▶ **Stated goal**: Write out every entry, unchanged. Skip any picture.

▶ **Stored records**:
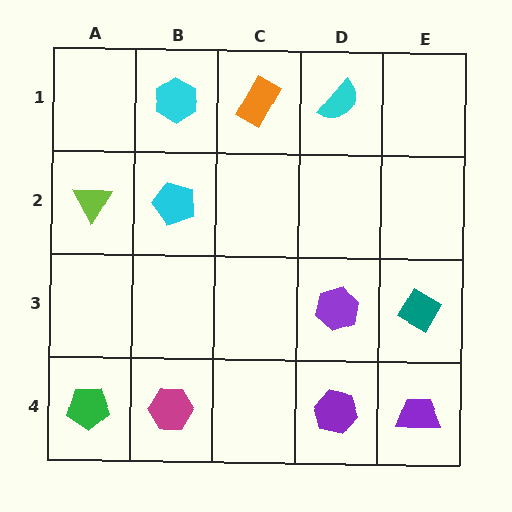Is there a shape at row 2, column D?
No, that cell is empty.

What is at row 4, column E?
A purple trapezoid.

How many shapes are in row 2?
2 shapes.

▶ **Worked solution**:
Is there a shape at row 2, column D?
No, that cell is empty.

What is at row 4, column E?
A purple trapezoid.

How many shapes are in row 2?
2 shapes.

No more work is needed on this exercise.